◆ **Exercise task**
Print the listing as it stands, omitting all images.

Items from a dataset
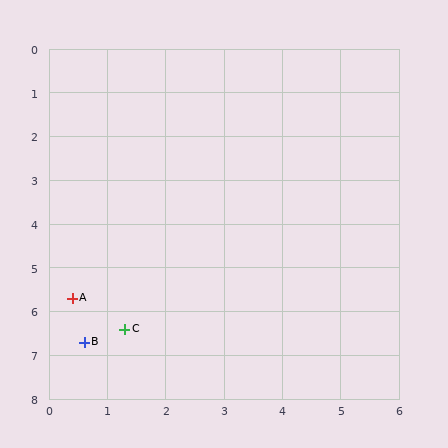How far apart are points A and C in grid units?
Points A and C are about 1.1 grid units apart.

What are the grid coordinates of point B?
Point B is at approximately (0.6, 6.7).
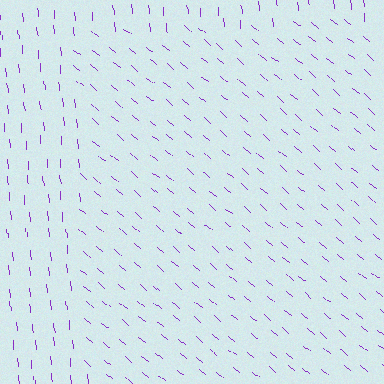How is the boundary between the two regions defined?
The boundary is defined purely by a change in line orientation (approximately 45 degrees difference). All lines are the same color and thickness.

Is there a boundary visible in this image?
Yes, there is a texture boundary formed by a change in line orientation.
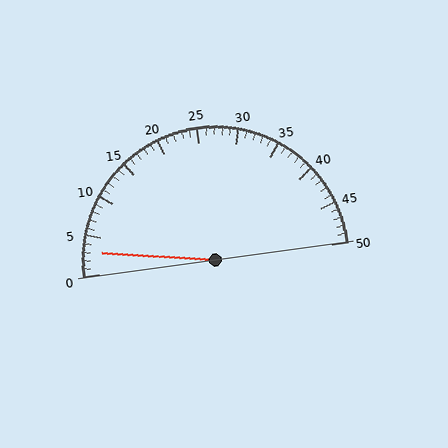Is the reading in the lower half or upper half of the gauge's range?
The reading is in the lower half of the range (0 to 50).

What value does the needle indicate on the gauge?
The needle indicates approximately 3.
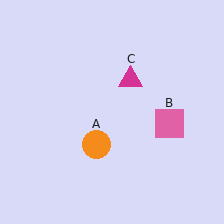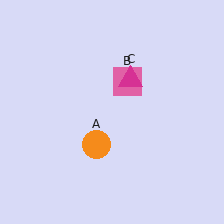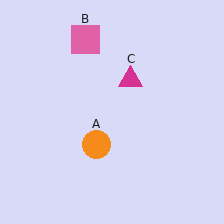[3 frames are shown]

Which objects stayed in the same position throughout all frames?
Orange circle (object A) and magenta triangle (object C) remained stationary.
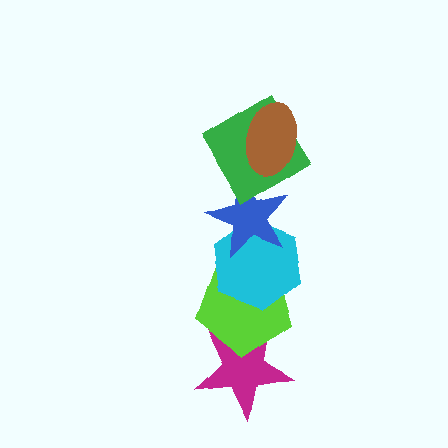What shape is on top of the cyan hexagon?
The blue star is on top of the cyan hexagon.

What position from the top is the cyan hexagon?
The cyan hexagon is 4th from the top.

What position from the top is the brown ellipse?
The brown ellipse is 1st from the top.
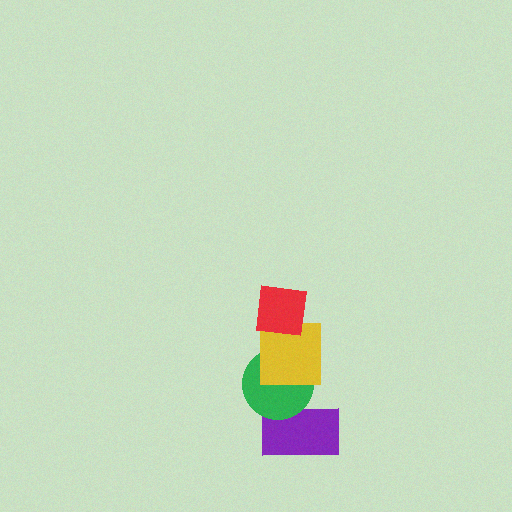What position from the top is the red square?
The red square is 1st from the top.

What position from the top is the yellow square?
The yellow square is 2nd from the top.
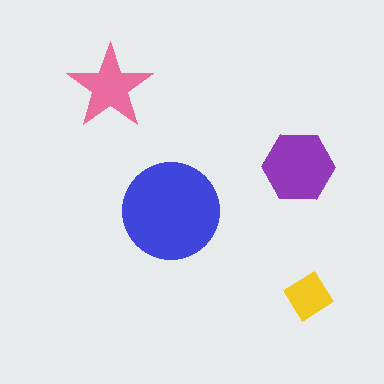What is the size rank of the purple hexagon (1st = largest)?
2nd.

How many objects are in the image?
There are 4 objects in the image.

◆ **Task response**
How far apart are points A and C in grid units?
Points A and C are about 1.1 grid units apart.

What are the grid coordinates of point B?
Point B is at approximately (0.6, 6.7).
How is the boundary between the two regions defined?
The boundary is defined purely by a change in line orientation (approximately 45 degrees difference). All lines are the same color and thickness.

Is there a boundary visible in this image?
Yes, there is a texture boundary formed by a change in line orientation.
Is the reading in the lower half or upper half of the gauge's range?
The reading is in the lower half of the range (0 to 50).

What value does the needle indicate on the gauge?
The needle indicates approximately 3.
[3 frames are shown]

Which objects stayed in the same position throughout all frames?
Orange circle (object A) and magenta triangle (object C) remained stationary.
What shape is on top of the cyan hexagon?
The blue star is on top of the cyan hexagon.

What position from the top is the cyan hexagon?
The cyan hexagon is 4th from the top.

What position from the top is the brown ellipse?
The brown ellipse is 1st from the top.
What position from the top is the red square?
The red square is 1st from the top.

What position from the top is the yellow square?
The yellow square is 2nd from the top.
What is the size rank of the purple hexagon (1st = largest)?
2nd.

How many objects are in the image?
There are 4 objects in the image.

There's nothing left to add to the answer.